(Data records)
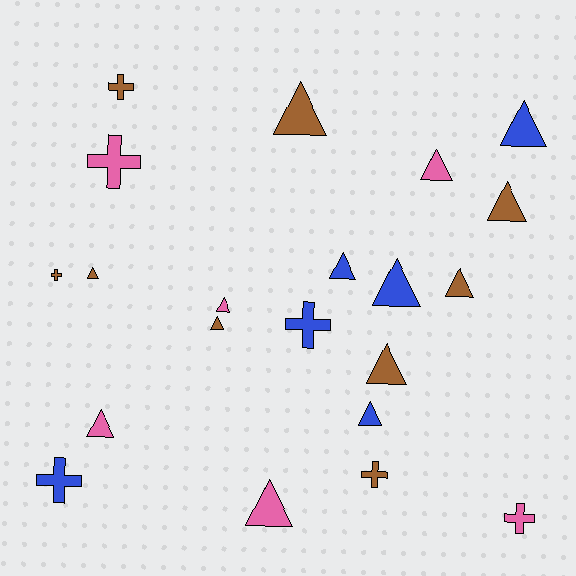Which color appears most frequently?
Brown, with 9 objects.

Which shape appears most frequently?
Triangle, with 14 objects.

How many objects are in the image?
There are 21 objects.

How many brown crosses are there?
There are 3 brown crosses.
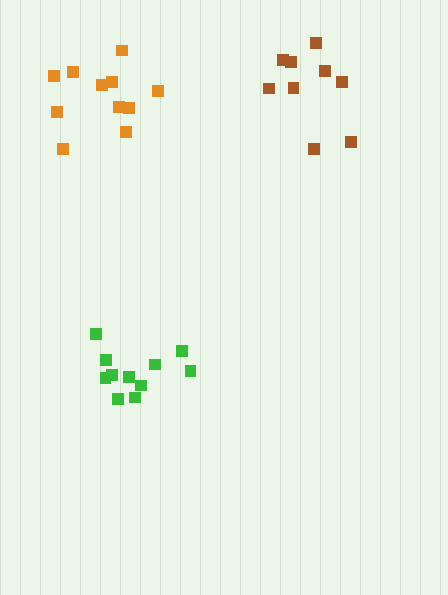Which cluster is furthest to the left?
The orange cluster is leftmost.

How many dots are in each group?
Group 1: 9 dots, Group 2: 11 dots, Group 3: 11 dots (31 total).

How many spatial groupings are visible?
There are 3 spatial groupings.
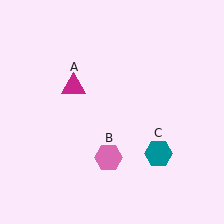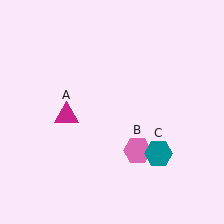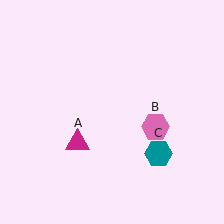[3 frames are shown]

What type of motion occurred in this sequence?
The magenta triangle (object A), pink hexagon (object B) rotated counterclockwise around the center of the scene.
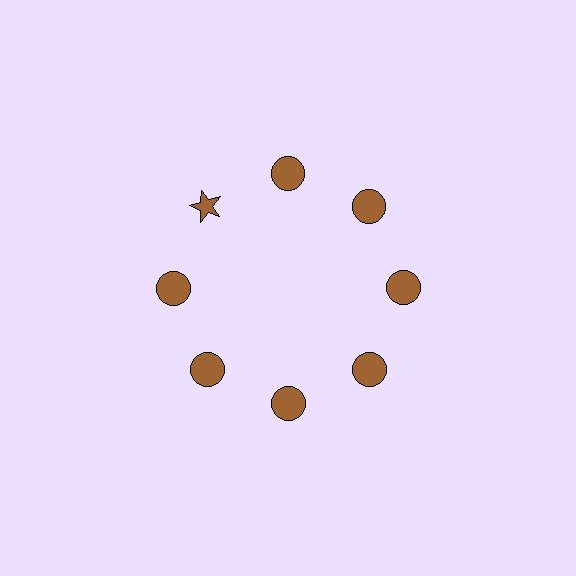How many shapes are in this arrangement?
There are 8 shapes arranged in a ring pattern.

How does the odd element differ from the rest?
It has a different shape: star instead of circle.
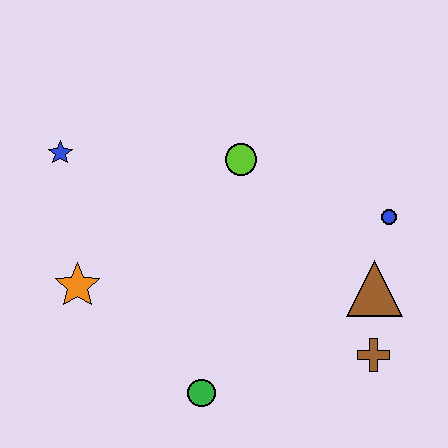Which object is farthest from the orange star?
The blue circle is farthest from the orange star.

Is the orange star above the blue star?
No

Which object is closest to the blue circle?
The brown triangle is closest to the blue circle.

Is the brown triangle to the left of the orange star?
No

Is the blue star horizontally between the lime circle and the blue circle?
No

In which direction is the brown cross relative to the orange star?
The brown cross is to the right of the orange star.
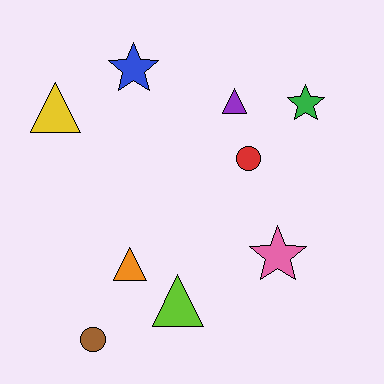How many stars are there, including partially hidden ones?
There are 3 stars.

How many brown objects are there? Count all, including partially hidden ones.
There is 1 brown object.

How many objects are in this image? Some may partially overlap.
There are 9 objects.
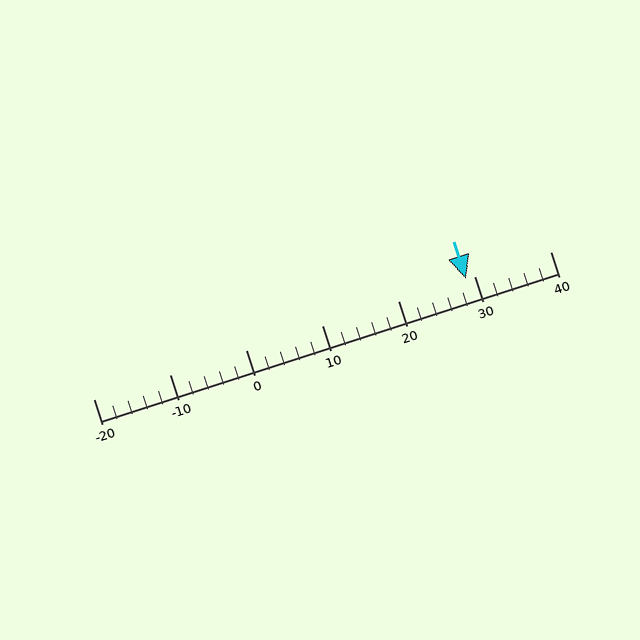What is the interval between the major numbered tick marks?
The major tick marks are spaced 10 units apart.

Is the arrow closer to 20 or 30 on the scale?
The arrow is closer to 30.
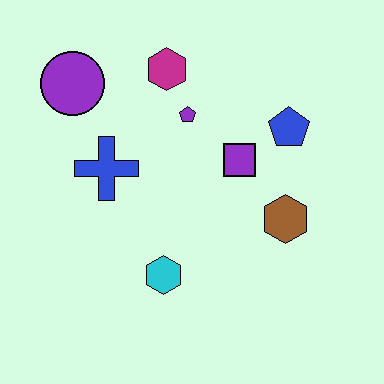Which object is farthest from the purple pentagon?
The cyan hexagon is farthest from the purple pentagon.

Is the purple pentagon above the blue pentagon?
Yes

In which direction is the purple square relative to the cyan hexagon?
The purple square is above the cyan hexagon.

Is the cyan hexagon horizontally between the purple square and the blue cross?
Yes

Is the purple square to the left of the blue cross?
No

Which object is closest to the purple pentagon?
The magenta hexagon is closest to the purple pentagon.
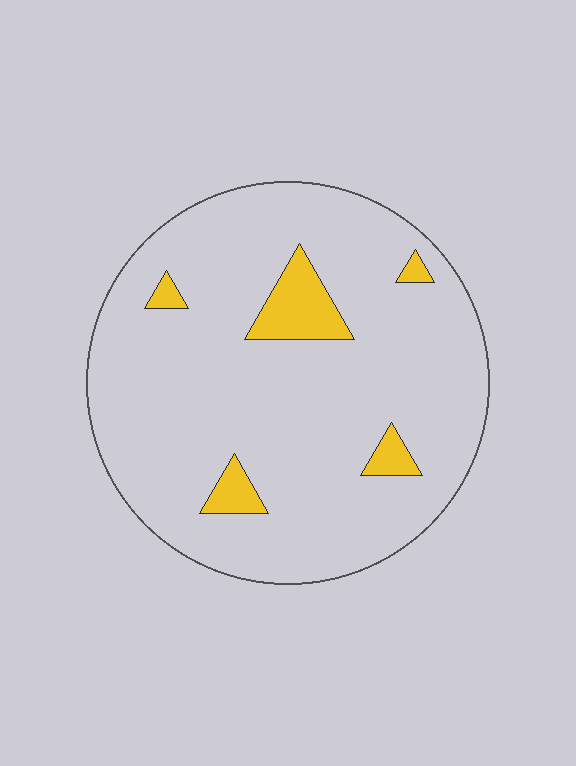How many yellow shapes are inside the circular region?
5.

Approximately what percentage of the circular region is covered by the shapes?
Approximately 10%.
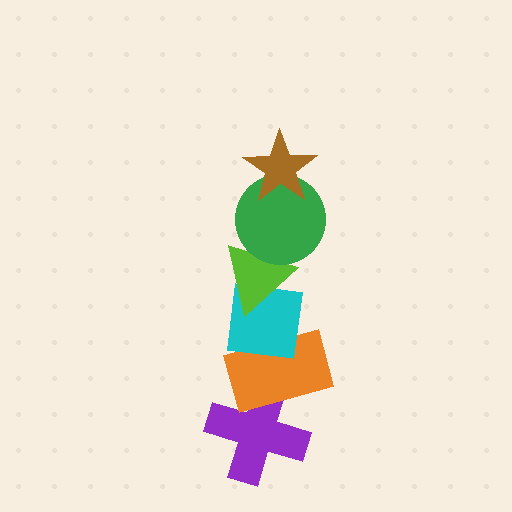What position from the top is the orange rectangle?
The orange rectangle is 5th from the top.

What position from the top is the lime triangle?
The lime triangle is 3rd from the top.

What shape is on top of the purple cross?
The orange rectangle is on top of the purple cross.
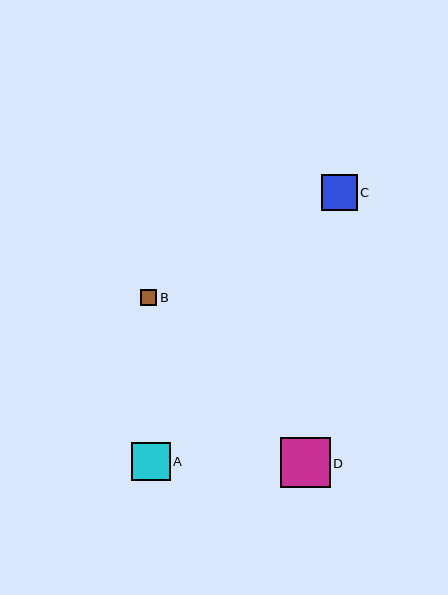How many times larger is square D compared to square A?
Square D is approximately 1.3 times the size of square A.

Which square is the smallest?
Square B is the smallest with a size of approximately 16 pixels.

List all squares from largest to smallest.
From largest to smallest: D, A, C, B.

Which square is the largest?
Square D is the largest with a size of approximately 50 pixels.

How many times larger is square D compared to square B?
Square D is approximately 3.1 times the size of square B.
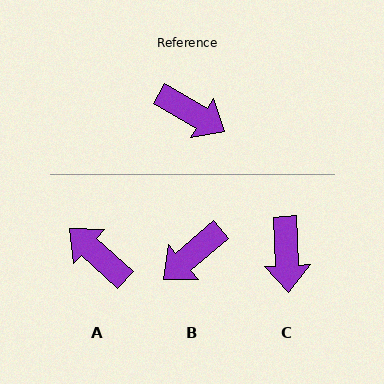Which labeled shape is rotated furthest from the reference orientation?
A, about 168 degrees away.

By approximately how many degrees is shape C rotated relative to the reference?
Approximately 57 degrees clockwise.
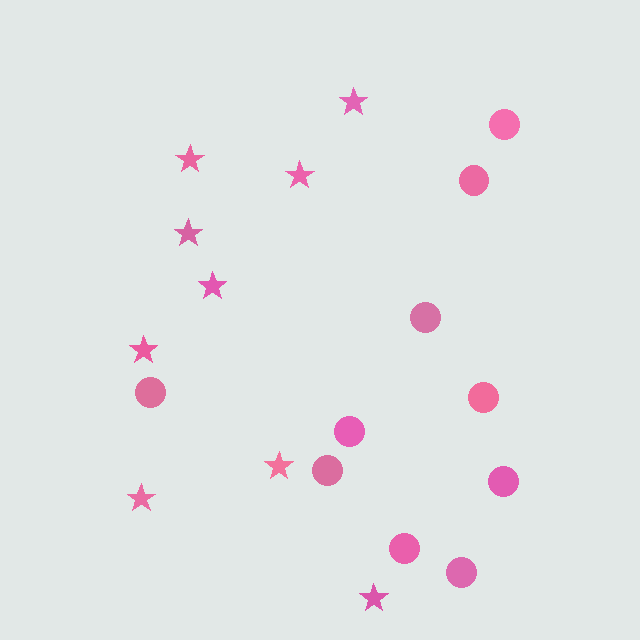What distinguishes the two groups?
There are 2 groups: one group of stars (9) and one group of circles (10).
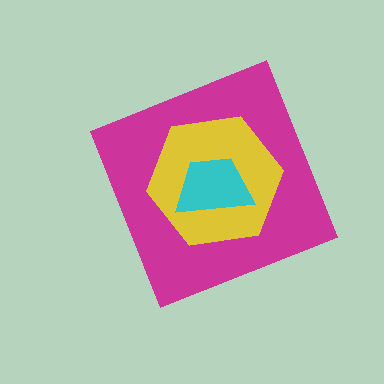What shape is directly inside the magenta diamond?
The yellow hexagon.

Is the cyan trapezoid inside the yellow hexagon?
Yes.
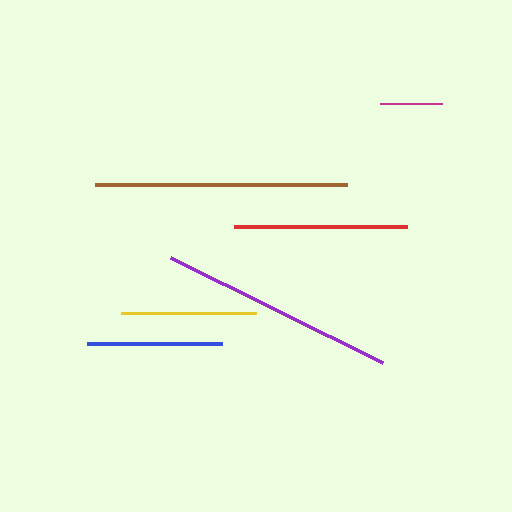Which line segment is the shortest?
The magenta line is the shortest at approximately 62 pixels.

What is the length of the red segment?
The red segment is approximately 173 pixels long.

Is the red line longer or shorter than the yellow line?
The red line is longer than the yellow line.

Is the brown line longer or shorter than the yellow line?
The brown line is longer than the yellow line.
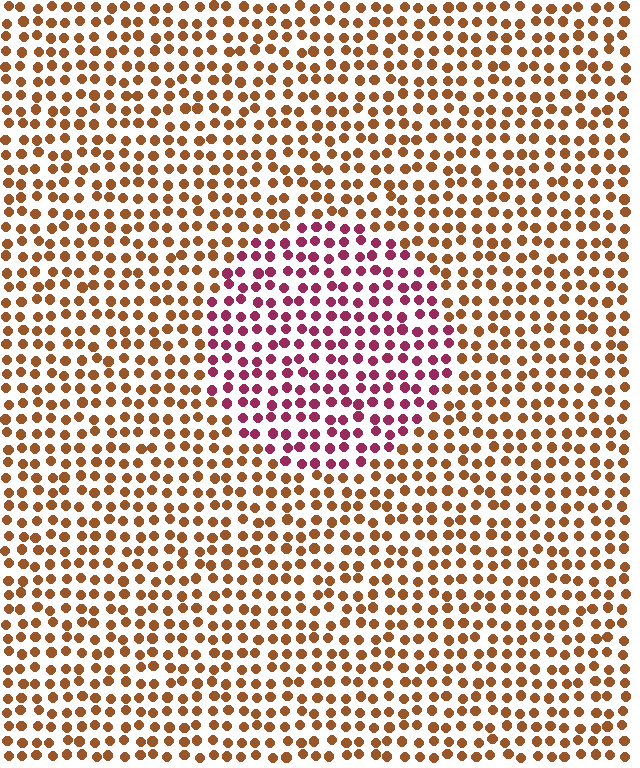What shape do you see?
I see a circle.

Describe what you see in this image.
The image is filled with small brown elements in a uniform arrangement. A circle-shaped region is visible where the elements are tinted to a slightly different hue, forming a subtle color boundary.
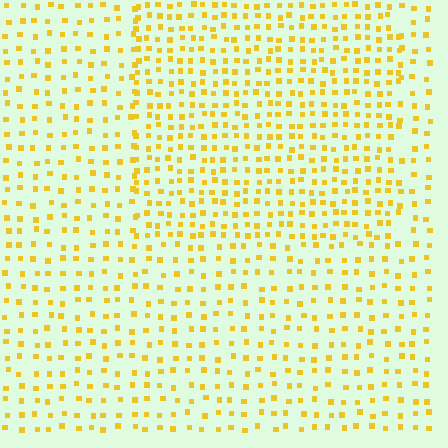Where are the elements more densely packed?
The elements are more densely packed inside the rectangle boundary.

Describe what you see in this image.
The image contains small yellow elements arranged at two different densities. A rectangle-shaped region is visible where the elements are more densely packed than the surrounding area.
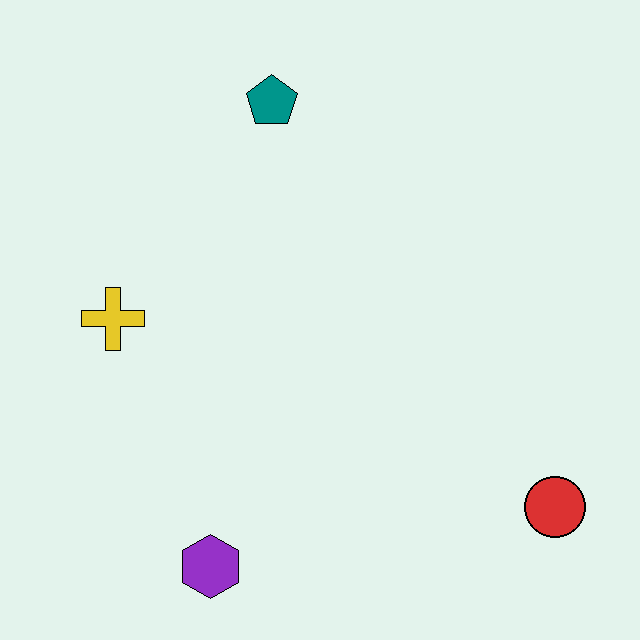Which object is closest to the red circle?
The purple hexagon is closest to the red circle.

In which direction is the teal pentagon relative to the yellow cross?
The teal pentagon is above the yellow cross.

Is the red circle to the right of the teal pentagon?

▶ [Your task]: Take the data above and repeat it exactly, leaving each picture out.

▶ [Output of the exercise]:
Which color appears most frequently?
Brown, with 9 objects.

Which shape appears most frequently?
Triangle, with 14 objects.

How many objects are in the image?
There are 21 objects.

How many brown crosses are there?
There are 3 brown crosses.
Which cluster is furthest to the left?
The orange cluster is leftmost.

How many dots are in each group?
Group 1: 9 dots, Group 2: 11 dots, Group 3: 11 dots (31 total).

How many spatial groupings are visible?
There are 3 spatial groupings.
[3 frames are shown]

What type of motion occurred in this sequence?
The magenta triangle (object A), pink hexagon (object B) rotated counterclockwise around the center of the scene.
How many shapes are in this arrangement?
There are 8 shapes arranged in a ring pattern.

How does the odd element differ from the rest?
It has a different shape: star instead of circle.
Which object is farthest from the orange star?
The blue circle is farthest from the orange star.

Is the orange star above the blue star?
No

Which object is closest to the blue circle?
The brown triangle is closest to the blue circle.

Is the brown triangle to the left of the orange star?
No

Is the blue star horizontally between the lime circle and the blue circle?
No

In which direction is the brown cross relative to the orange star?
The brown cross is to the right of the orange star.
How many stars are there, including partially hidden ones?
There are 3 stars.

How many brown objects are there? Count all, including partially hidden ones.
There is 1 brown object.

How many objects are in this image? Some may partially overlap.
There are 9 objects.
What is the interval between the major numbered tick marks?
The major tick marks are spaced 10 units apart.

Is the arrow closer to 20 or 30 on the scale?
The arrow is closer to 30.
Which object is farthest from the purple pentagon?
The cyan hexagon is farthest from the purple pentagon.

Is the purple pentagon above the blue pentagon?
Yes

In which direction is the purple square relative to the cyan hexagon?
The purple square is above the cyan hexagon.

Is the cyan hexagon horizontally between the purple square and the blue cross?
Yes

Is the purple square to the left of the blue cross?
No

Which object is closest to the purple pentagon?
The magenta hexagon is closest to the purple pentagon.
How many yellow shapes are inside the circular region?
5.

Approximately what percentage of the circular region is covered by the shapes?
Approximately 10%.
What position from the top is the orange rectangle?
The orange rectangle is 5th from the top.

What position from the top is the lime triangle?
The lime triangle is 3rd from the top.

What shape is on top of the purple cross?
The orange rectangle is on top of the purple cross.
How many times larger is square D compared to square A?
Square D is approximately 1.3 times the size of square A.

Which square is the smallest?
Square B is the smallest with a size of approximately 16 pixels.

List all squares from largest to smallest.
From largest to smallest: D, A, C, B.

Which square is the largest?
Square D is the largest with a size of approximately 50 pixels.

How many times larger is square D compared to square B?
Square D is approximately 3.1 times the size of square B.
Which labeled shape is rotated furthest from the reference orientation?
A, about 168 degrees away.

By approximately how many degrees is shape C rotated relative to the reference?
Approximately 57 degrees clockwise.
What distinguishes the two groups?
There are 2 groups: one group of stars (9) and one group of circles (10).
What shape is directly inside the magenta diamond?
The yellow hexagon.

Is the cyan trapezoid inside the yellow hexagon?
Yes.
Which line segment is the shortest?
The magenta line is the shortest at approximately 62 pixels.

What is the length of the red segment?
The red segment is approximately 173 pixels long.

Is the red line longer or shorter than the yellow line?
The red line is longer than the yellow line.

Is the brown line longer or shorter than the yellow line?
The brown line is longer than the yellow line.
What shape do you see?
I see a circle.

Describe what you see in this image.
The image is filled with small brown elements in a uniform arrangement. A circle-shaped region is visible where the elements are tinted to a slightly different hue, forming a subtle color boundary.
Where are the elements more densely packed?
The elements are more densely packed inside the rectangle boundary.

Describe what you see in this image.
The image contains small yellow elements arranged at two different densities. A rectangle-shaped region is visible where the elements are more densely packed than the surrounding area.
Which object is closest to the red circle?
The purple hexagon is closest to the red circle.

In which direction is the teal pentagon relative to the yellow cross?
The teal pentagon is above the yellow cross.

Is the red circle to the right of the teal pentagon?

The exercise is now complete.